◆ **Task instructions**
Print every entry word for word, but omit the pictures.

——————————

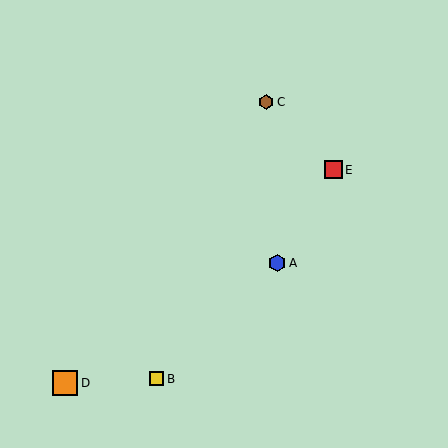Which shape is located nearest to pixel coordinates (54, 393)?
The orange square (labeled D) at (65, 383) is nearest to that location.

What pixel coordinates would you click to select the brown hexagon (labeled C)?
Click at (266, 102) to select the brown hexagon C.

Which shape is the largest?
The orange square (labeled D) is the largest.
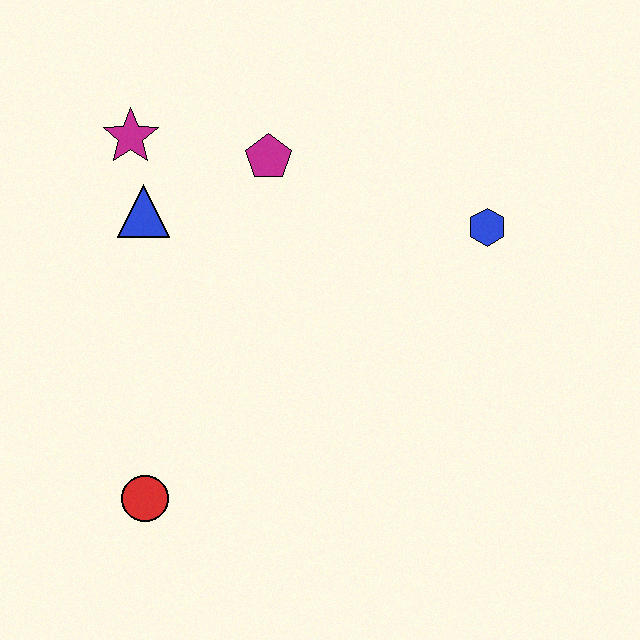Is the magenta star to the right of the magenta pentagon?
No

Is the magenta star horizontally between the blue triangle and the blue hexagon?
No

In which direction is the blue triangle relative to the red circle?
The blue triangle is above the red circle.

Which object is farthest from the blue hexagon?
The red circle is farthest from the blue hexagon.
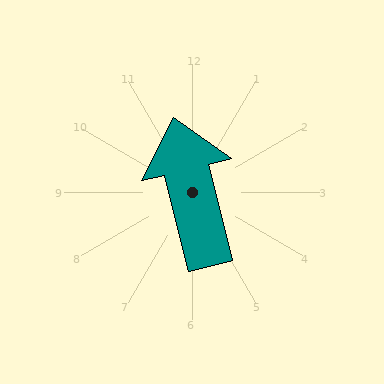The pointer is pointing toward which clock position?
Roughly 12 o'clock.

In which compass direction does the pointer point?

——————————

◆ **Finished answer**
Which shape is located nearest to pixel coordinates (54, 393)?
The orange square (labeled D) at (65, 383) is nearest to that location.

What pixel coordinates would you click to select the brown hexagon (labeled C)?
Click at (266, 102) to select the brown hexagon C.

Which shape is the largest?
The orange square (labeled D) is the largest.
Is the magenta star to the right of the magenta pentagon?
No

Is the magenta star horizontally between the blue triangle and the blue hexagon?
No

In which direction is the blue triangle relative to the red circle?
The blue triangle is above the red circle.

Which object is farthest from the blue hexagon?
The red circle is farthest from the blue hexagon.
The pointer is pointing toward which clock position?
Roughly 12 o'clock.

In which compass direction does the pointer point?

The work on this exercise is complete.